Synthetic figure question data
+++

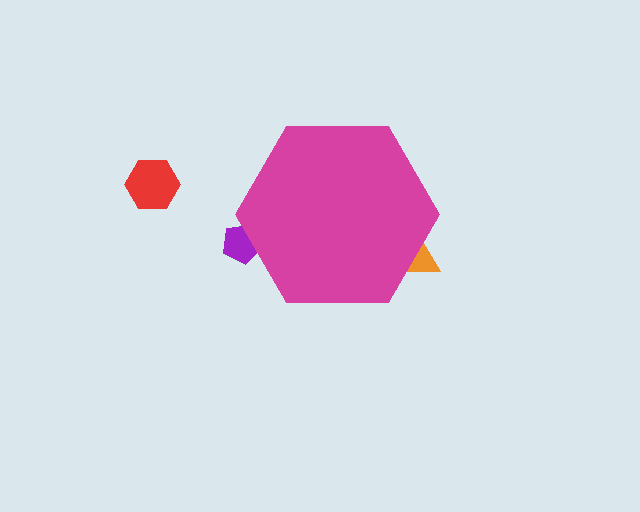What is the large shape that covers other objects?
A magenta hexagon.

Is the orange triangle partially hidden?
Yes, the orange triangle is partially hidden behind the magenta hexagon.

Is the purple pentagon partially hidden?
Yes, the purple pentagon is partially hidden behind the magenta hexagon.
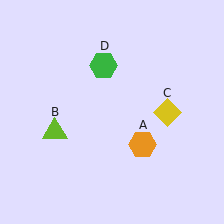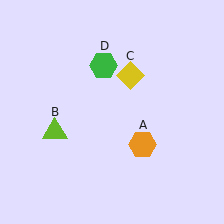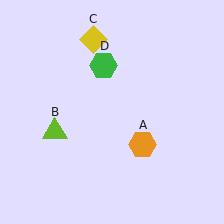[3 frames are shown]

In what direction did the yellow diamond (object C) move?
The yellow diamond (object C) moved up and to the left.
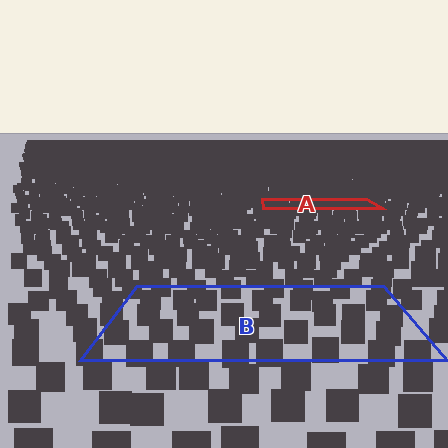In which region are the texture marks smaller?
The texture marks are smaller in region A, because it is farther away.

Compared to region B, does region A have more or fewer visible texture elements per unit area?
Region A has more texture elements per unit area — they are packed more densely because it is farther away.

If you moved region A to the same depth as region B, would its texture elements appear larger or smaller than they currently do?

+++

> _Given problem_
Pictures are excluded; output everything else in the data verbatim.

> _Exercise solution_
What is the large shape that covers other objects?
A magenta hexagon.

Is the orange triangle partially hidden?
Yes, the orange triangle is partially hidden behind the magenta hexagon.

Is the purple pentagon partially hidden?
Yes, the purple pentagon is partially hidden behind the magenta hexagon.
[3 frames are shown]

In what direction did the yellow diamond (object C) move?
The yellow diamond (object C) moved up and to the left.
In which region are the texture marks smaller?
The texture marks are smaller in region A, because it is farther away.

Compared to region B, does region A have more or fewer visible texture elements per unit area?
Region A has more texture elements per unit area — they are packed more densely because it is farther away.

If you moved region A to the same depth as region B, would its texture elements appear larger or smaller than they currently do?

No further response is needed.